WHAT TO DO »
Could you retype the records word for word but without any pictures?

Saved data entries:
○ ○ ○ ○ ○

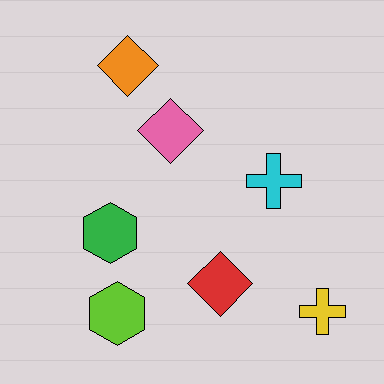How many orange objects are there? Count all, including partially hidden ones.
There is 1 orange object.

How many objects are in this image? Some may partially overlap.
There are 7 objects.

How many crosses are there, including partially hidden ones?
There are 2 crosses.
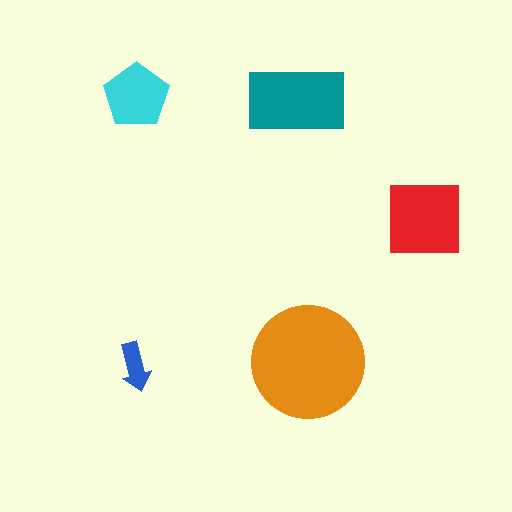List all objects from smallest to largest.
The blue arrow, the cyan pentagon, the red square, the teal rectangle, the orange circle.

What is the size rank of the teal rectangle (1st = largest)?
2nd.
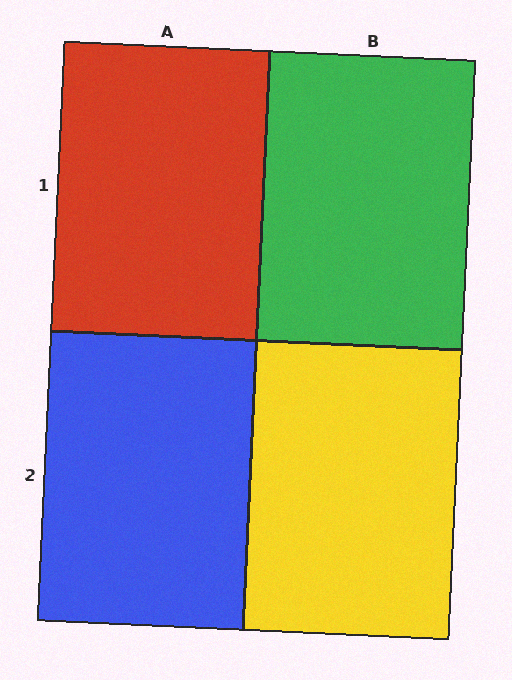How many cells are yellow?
1 cell is yellow.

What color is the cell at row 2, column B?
Yellow.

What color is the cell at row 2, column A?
Blue.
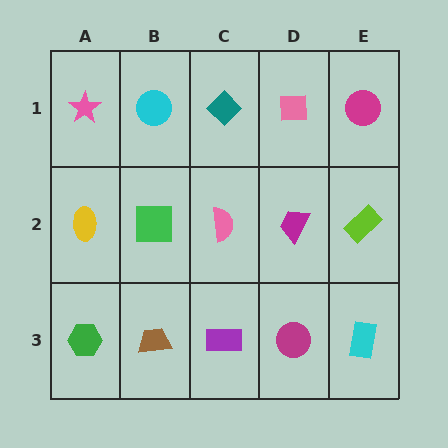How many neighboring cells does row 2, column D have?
4.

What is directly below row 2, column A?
A green hexagon.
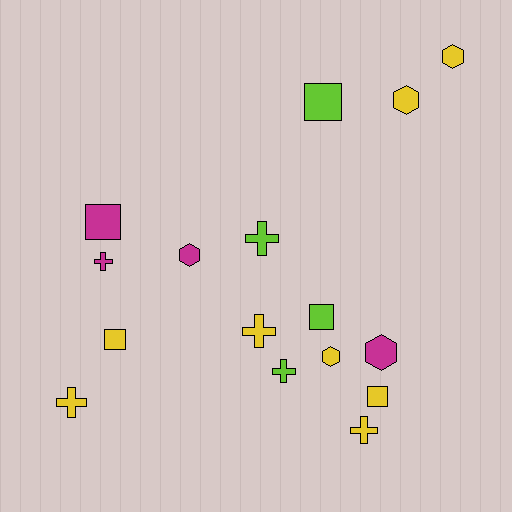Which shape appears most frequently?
Cross, with 6 objects.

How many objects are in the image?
There are 16 objects.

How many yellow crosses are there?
There are 3 yellow crosses.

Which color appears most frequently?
Yellow, with 8 objects.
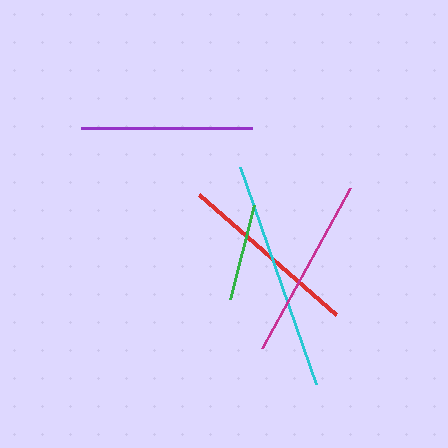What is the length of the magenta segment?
The magenta segment is approximately 182 pixels long.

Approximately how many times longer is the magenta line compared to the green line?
The magenta line is approximately 1.9 times the length of the green line.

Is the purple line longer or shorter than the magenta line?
The magenta and purple lines are approximately the same length (about 182 and 171 pixels).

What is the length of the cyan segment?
The cyan segment is approximately 230 pixels long.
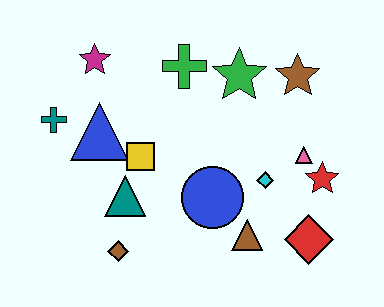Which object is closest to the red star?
The pink triangle is closest to the red star.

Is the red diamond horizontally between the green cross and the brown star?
No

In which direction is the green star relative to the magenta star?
The green star is to the right of the magenta star.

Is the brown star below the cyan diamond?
No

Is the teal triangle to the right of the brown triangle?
No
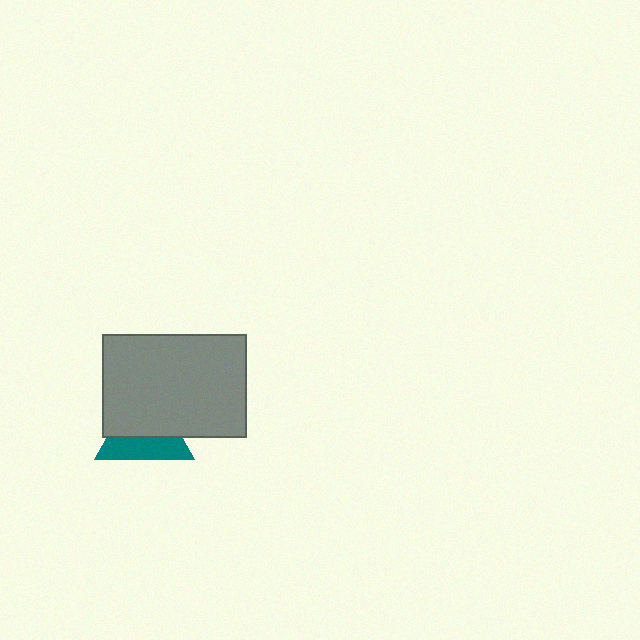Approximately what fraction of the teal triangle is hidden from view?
Roughly 56% of the teal triangle is hidden behind the gray rectangle.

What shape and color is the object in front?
The object in front is a gray rectangle.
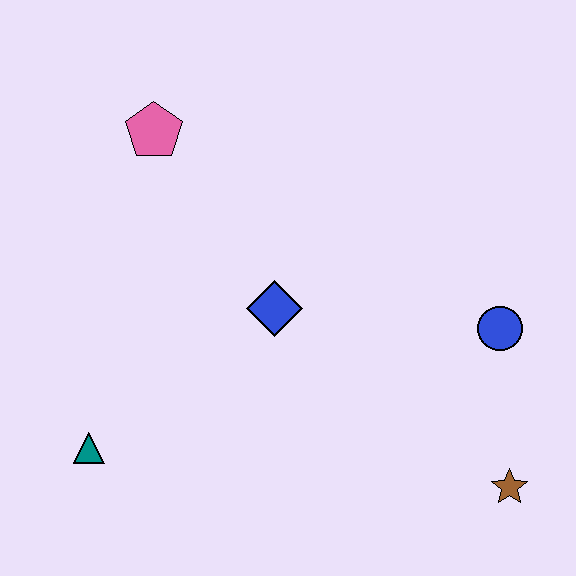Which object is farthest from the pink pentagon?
The brown star is farthest from the pink pentagon.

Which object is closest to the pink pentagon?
The blue diamond is closest to the pink pentagon.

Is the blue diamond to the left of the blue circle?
Yes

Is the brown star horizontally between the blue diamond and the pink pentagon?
No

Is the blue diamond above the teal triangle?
Yes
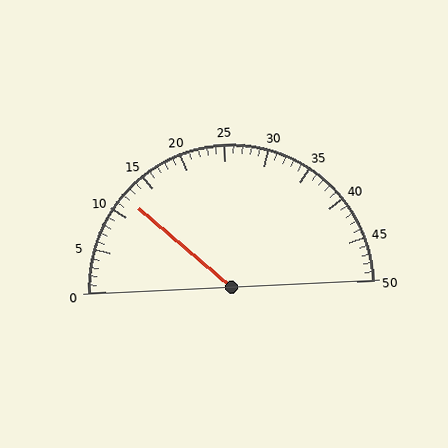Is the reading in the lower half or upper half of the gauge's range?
The reading is in the lower half of the range (0 to 50).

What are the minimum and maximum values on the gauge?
The gauge ranges from 0 to 50.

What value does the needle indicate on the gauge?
The needle indicates approximately 12.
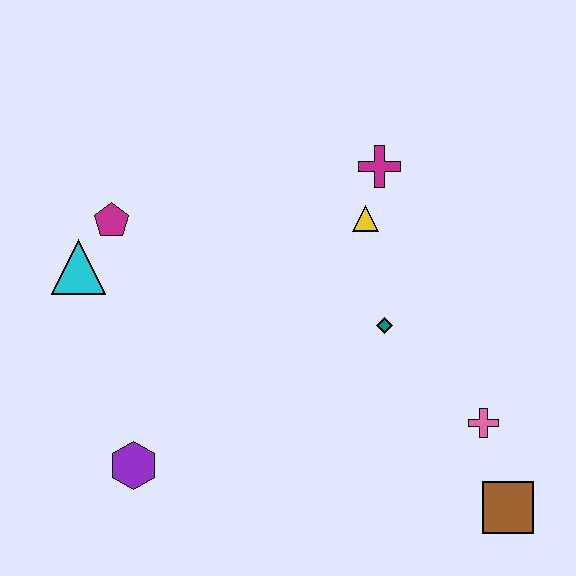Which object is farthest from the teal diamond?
The cyan triangle is farthest from the teal diamond.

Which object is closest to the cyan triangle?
The magenta pentagon is closest to the cyan triangle.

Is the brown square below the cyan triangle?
Yes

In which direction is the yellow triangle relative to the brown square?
The yellow triangle is above the brown square.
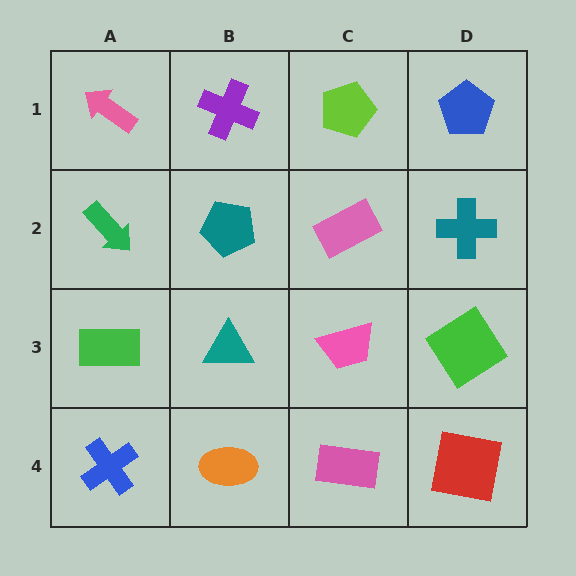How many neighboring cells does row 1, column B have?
3.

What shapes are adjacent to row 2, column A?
A pink arrow (row 1, column A), a green rectangle (row 3, column A), a teal pentagon (row 2, column B).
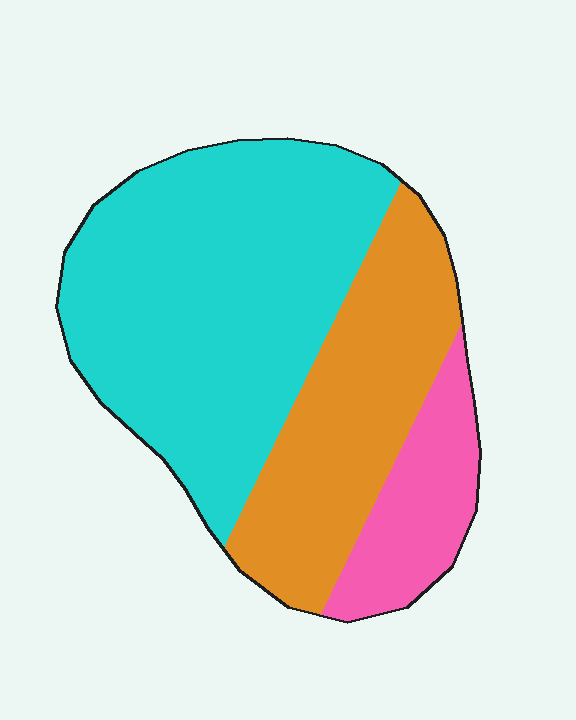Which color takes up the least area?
Pink, at roughly 15%.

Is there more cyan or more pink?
Cyan.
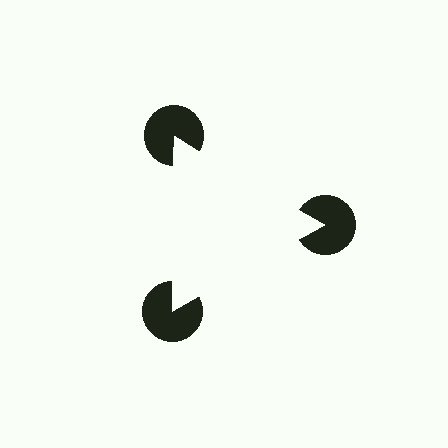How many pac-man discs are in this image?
There are 3 — one at each vertex of the illusory triangle.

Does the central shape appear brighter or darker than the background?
It typically appears slightly brighter than the background, even though no actual brightness change is drawn.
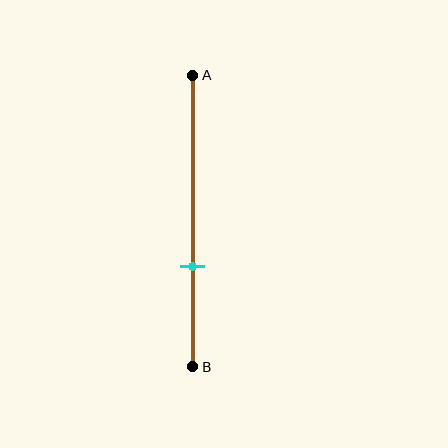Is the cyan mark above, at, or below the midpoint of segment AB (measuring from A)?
The cyan mark is below the midpoint of segment AB.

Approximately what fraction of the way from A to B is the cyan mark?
The cyan mark is approximately 65% of the way from A to B.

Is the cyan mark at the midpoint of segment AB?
No, the mark is at about 65% from A, not at the 50% midpoint.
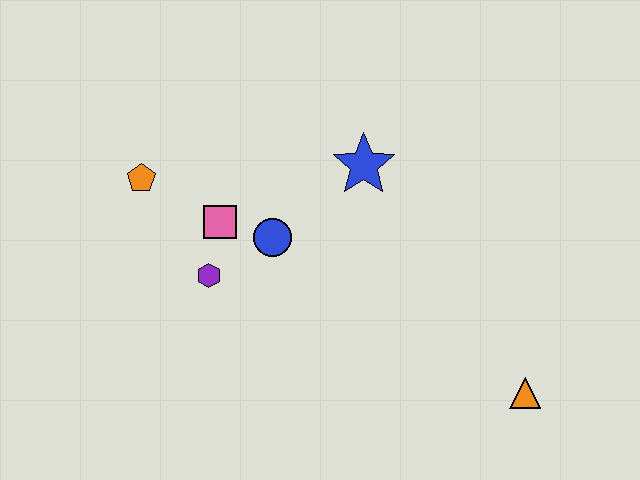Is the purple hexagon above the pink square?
No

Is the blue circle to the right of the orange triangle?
No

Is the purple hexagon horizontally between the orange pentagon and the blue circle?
Yes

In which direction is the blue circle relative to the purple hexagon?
The blue circle is to the right of the purple hexagon.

○ ○ ○ ○ ○

SOLUTION TO THIS EXERCISE »
How many orange objects are there? Count all, including partially hidden ones.
There is 1 orange object.

How many objects are in this image? Some may partially overlap.
There are 7 objects.

How many crosses are there, including partially hidden ones?
There are 2 crosses.
List all objects from smallest to largest.
The blue arrow, the cyan pentagon, the red square, the teal rectangle, the orange circle.

What is the size rank of the teal rectangle (1st = largest)?
2nd.
How many cells are yellow?
1 cell is yellow.

What color is the cell at row 2, column B?
Yellow.

What color is the cell at row 2, column A?
Blue.
How many neighboring cells does row 2, column D have?
4.

What is directly below row 2, column A?
A green hexagon.
Which shape appears most frequently?
Cross, with 6 objects.

How many objects are in the image?
There are 16 objects.

How many yellow crosses are there?
There are 3 yellow crosses.

Which color appears most frequently?
Yellow, with 8 objects.
What is the length of the magenta segment?
The magenta segment is approximately 182 pixels long.

Approximately how many times longer is the magenta line compared to the green line?
The magenta line is approximately 1.9 times the length of the green line.

Is the purple line longer or shorter than the magenta line?
The magenta and purple lines are approximately the same length (about 182 and 171 pixels).

What is the length of the cyan segment?
The cyan segment is approximately 230 pixels long.
Which object is closest to the red star?
The pink triangle is closest to the red star.

Is the red diamond horizontally between the green cross and the brown star?
No

In which direction is the green star relative to the magenta star?
The green star is to the right of the magenta star.

Is the brown star below the cyan diamond?
No

Is the teal triangle to the right of the brown triangle?
No
Approximately what fraction of the teal triangle is hidden from view?
Roughly 56% of the teal triangle is hidden behind the gray rectangle.

What shape and color is the object in front?
The object in front is a gray rectangle.
Which object is farthest from the pink pentagon?
The brown star is farthest from the pink pentagon.

Which object is closest to the pink pentagon?
The blue diamond is closest to the pink pentagon.

Is the blue diamond to the left of the blue circle?
Yes

Is the brown star horizontally between the blue diamond and the pink pentagon?
No

Is the blue diamond above the teal triangle?
Yes
Is the reading in the lower half or upper half of the gauge's range?
The reading is in the lower half of the range (0 to 50).

What are the minimum and maximum values on the gauge?
The gauge ranges from 0 to 50.

What value does the needle indicate on the gauge?
The needle indicates approximately 12.
Which object is farthest from the teal diamond?
The cyan triangle is farthest from the teal diamond.

Which object is closest to the cyan triangle?
The magenta pentagon is closest to the cyan triangle.

Is the brown square below the cyan triangle?
Yes

In which direction is the yellow triangle relative to the brown square?
The yellow triangle is above the brown square.
How many neighboring cells does row 1, column B have?
3.

What shapes are adjacent to row 2, column A?
A pink arrow (row 1, column A), a green rectangle (row 3, column A), a teal pentagon (row 2, column B).
Which color takes up the least area?
Pink, at roughly 15%.

Is there more cyan or more pink?
Cyan.
How many pac-man discs are in this image?
There are 3 — one at each vertex of the illusory triangle.

Does the central shape appear brighter or darker than the background?
It typically appears slightly brighter than the background, even though no actual brightness change is drawn.
Is the cyan mark above, at, or below the midpoint of segment AB (measuring from A)?
The cyan mark is below the midpoint of segment AB.

Approximately what fraction of the way from A to B is the cyan mark?
The cyan mark is approximately 65% of the way from A to B.

Is the cyan mark at the midpoint of segment AB?
No, the mark is at about 65% from A, not at the 50% midpoint.
Is the purple hexagon above the pink square?
No

Is the blue circle to the right of the orange triangle?
No

Is the purple hexagon horizontally between the orange pentagon and the blue circle?
Yes

In which direction is the blue circle relative to the purple hexagon?
The blue circle is to the right of the purple hexagon.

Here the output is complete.